Work order: Show every line of the data that includes the word "shown".

Records supplied:
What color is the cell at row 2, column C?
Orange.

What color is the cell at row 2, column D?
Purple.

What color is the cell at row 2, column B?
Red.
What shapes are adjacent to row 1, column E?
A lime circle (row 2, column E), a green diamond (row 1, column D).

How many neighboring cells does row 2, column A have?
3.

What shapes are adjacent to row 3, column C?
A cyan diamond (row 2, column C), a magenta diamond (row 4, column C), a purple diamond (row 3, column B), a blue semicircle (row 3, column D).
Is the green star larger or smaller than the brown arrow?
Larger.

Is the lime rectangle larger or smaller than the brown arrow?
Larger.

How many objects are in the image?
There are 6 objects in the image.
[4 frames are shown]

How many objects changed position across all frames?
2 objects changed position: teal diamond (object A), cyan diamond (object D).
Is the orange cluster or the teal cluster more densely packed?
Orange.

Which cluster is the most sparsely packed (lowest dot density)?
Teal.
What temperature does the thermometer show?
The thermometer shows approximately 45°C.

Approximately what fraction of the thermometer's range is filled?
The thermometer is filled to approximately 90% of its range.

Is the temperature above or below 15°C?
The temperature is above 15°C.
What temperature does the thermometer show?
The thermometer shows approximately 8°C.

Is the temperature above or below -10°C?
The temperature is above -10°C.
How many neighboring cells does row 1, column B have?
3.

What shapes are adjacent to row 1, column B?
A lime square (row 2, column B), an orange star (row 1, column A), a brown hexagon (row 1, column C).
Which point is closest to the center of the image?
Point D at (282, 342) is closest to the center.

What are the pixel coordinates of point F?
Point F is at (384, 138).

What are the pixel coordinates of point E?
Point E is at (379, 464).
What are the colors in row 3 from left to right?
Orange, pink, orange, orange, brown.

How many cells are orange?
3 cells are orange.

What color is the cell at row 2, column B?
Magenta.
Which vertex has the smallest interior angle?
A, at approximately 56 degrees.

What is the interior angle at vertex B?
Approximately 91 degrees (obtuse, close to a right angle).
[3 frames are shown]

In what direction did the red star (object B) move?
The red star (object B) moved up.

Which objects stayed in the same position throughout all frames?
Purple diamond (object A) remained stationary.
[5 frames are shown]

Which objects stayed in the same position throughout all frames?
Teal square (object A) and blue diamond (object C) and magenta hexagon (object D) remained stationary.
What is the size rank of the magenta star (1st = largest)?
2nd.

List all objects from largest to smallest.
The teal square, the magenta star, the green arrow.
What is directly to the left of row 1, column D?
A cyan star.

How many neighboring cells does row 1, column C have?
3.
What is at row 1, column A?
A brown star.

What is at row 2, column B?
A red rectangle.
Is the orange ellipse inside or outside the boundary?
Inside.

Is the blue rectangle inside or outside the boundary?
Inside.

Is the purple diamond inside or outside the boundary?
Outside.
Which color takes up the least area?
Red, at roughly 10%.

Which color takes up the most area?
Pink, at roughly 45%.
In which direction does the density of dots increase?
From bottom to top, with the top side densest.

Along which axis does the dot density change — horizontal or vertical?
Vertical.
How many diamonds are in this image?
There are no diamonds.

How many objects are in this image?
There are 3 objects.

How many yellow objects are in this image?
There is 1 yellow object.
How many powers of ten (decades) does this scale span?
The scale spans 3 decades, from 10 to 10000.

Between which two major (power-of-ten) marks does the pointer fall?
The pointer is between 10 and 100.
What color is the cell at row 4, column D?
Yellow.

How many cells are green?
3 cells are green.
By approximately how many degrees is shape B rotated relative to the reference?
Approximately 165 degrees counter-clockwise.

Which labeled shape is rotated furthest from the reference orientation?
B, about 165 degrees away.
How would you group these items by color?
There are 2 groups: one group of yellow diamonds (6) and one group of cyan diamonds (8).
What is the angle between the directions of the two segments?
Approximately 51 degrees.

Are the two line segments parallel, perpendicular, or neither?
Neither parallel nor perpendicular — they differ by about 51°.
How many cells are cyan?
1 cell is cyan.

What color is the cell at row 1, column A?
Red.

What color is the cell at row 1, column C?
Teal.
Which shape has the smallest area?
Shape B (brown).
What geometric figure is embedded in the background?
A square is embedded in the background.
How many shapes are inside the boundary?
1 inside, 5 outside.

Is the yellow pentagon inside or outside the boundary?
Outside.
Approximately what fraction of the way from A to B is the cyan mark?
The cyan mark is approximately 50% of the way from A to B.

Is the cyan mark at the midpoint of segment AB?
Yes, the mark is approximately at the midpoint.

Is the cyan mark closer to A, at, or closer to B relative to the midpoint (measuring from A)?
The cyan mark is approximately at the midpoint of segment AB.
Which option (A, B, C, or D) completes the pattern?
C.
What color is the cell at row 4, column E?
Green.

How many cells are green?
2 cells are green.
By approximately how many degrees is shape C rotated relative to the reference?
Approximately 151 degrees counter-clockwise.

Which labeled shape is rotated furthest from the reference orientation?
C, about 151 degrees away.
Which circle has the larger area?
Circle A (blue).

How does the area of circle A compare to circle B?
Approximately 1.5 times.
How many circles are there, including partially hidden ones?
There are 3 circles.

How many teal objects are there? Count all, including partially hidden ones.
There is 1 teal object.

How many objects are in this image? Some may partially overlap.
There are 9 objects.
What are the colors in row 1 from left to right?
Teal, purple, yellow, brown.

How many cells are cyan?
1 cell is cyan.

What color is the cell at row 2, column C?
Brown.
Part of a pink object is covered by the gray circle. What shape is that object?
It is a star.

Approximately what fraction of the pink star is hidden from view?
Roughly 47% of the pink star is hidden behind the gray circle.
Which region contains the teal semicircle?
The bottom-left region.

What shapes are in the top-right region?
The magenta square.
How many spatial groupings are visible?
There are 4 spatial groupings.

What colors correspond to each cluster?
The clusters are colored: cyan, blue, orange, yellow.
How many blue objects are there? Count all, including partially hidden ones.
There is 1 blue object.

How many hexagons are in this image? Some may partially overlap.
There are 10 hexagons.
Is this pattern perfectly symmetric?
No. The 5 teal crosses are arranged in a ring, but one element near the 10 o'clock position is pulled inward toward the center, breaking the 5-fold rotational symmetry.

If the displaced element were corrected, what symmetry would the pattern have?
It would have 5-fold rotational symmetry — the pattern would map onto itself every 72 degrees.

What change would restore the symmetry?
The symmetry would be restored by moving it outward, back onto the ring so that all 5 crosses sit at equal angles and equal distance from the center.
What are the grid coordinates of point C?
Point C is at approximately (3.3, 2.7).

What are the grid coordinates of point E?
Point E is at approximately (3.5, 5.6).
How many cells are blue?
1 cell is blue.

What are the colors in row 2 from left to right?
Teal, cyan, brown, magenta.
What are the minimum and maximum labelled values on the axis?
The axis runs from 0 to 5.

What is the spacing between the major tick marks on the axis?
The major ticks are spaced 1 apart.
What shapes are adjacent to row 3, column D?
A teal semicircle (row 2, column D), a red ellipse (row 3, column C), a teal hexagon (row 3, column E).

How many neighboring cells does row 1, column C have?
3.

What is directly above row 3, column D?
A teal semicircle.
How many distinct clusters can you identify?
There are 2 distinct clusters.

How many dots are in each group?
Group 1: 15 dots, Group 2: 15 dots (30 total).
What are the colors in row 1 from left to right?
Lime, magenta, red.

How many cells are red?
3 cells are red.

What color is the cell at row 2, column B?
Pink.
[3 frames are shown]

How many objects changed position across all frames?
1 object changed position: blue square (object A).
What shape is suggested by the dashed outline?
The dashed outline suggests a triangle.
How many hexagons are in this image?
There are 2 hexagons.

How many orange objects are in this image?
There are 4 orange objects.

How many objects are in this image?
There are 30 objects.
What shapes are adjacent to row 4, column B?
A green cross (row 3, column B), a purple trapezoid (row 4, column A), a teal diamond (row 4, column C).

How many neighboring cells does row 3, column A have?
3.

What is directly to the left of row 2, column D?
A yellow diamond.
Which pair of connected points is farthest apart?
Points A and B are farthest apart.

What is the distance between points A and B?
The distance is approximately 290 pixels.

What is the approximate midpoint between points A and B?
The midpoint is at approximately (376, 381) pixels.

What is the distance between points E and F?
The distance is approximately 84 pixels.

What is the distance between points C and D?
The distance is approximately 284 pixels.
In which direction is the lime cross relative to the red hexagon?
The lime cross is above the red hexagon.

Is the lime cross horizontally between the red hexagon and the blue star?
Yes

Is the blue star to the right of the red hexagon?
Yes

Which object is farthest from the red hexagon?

Solution to the problem:
[4 frames are shown]
[3 frames are shown]
[5 frames are shown]
[3 frames are shown]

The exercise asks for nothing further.